§ Exercise
Leave out the images; return the rest of the data exactly.

§ Excerpted records

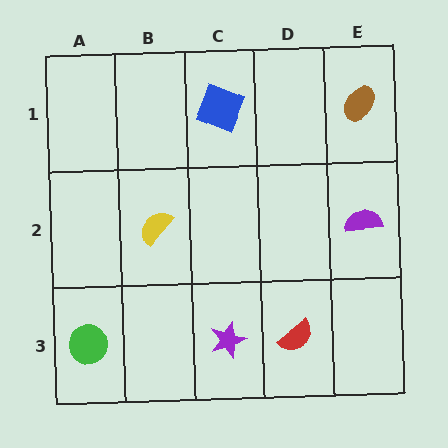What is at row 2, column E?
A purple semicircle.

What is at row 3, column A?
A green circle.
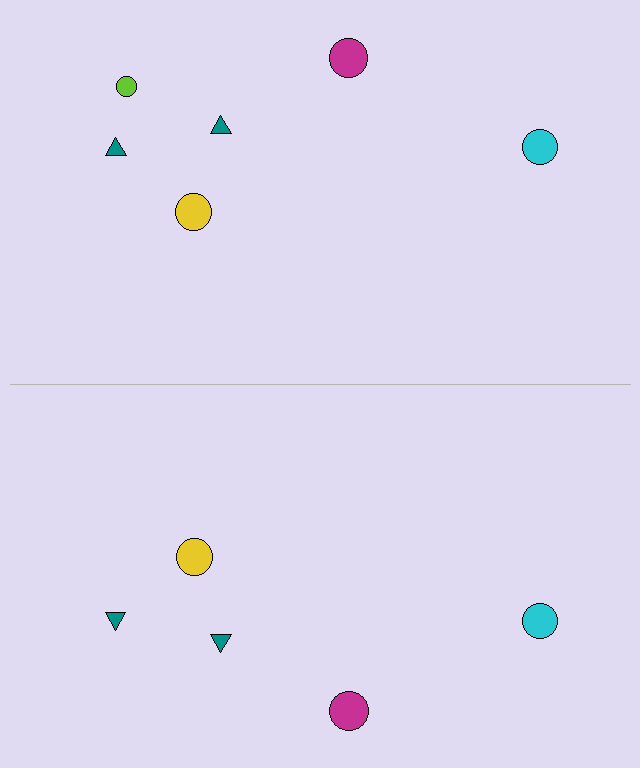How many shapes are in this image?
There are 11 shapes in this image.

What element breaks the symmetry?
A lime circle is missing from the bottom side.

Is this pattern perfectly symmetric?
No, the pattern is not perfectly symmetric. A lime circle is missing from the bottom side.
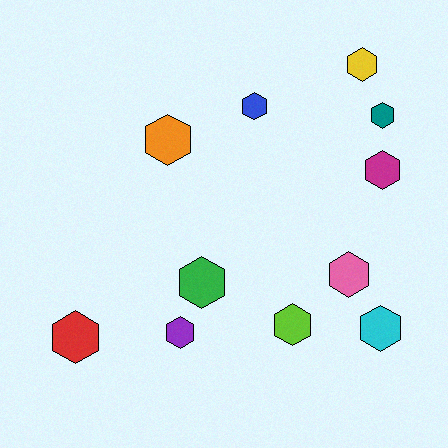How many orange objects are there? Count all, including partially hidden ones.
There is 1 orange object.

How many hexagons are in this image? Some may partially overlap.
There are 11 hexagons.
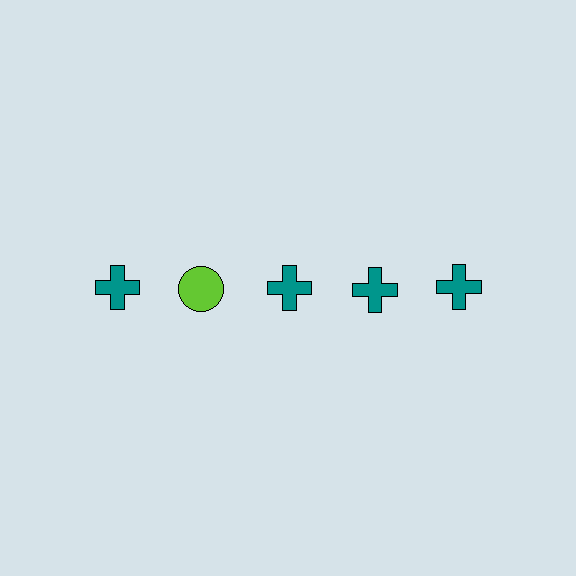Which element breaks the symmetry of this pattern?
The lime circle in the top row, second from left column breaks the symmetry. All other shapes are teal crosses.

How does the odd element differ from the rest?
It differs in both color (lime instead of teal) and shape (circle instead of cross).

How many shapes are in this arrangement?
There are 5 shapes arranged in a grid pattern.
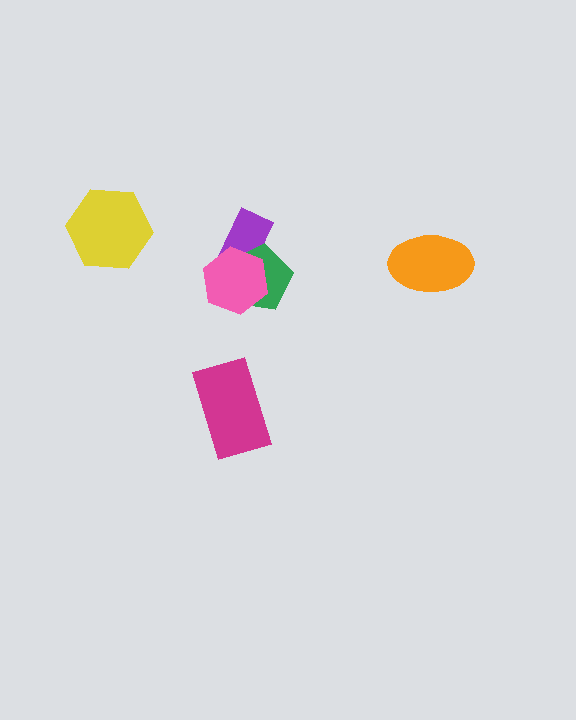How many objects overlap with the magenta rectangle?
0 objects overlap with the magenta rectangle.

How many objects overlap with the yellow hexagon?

§ Solution to this problem
What is at row 2, column E?
A purple semicircle.

What is at row 3, column A?
A green circle.
How many shapes are in this image?
There are 11 shapes in this image.

What element breaks the symmetry?
A lime circle is missing from the bottom side.

Is this pattern perfectly symmetric?
No, the pattern is not perfectly symmetric. A lime circle is missing from the bottom side.
How many orange objects are there? Count all, including partially hidden ones.
There is 1 orange object.

How many hexagons are in this image? Some may partially overlap.
There are 11 hexagons.
Which element breaks the symmetry of this pattern?
The lime circle in the top row, second from left column breaks the symmetry. All other shapes are teal crosses.

How does the odd element differ from the rest?
It differs in both color (lime instead of teal) and shape (circle instead of cross).

How many shapes are in this arrangement?
There are 5 shapes arranged in a grid pattern.
How many objects overlap with the magenta rectangle?
0 objects overlap with the magenta rectangle.

How many objects overlap with the yellow hexagon?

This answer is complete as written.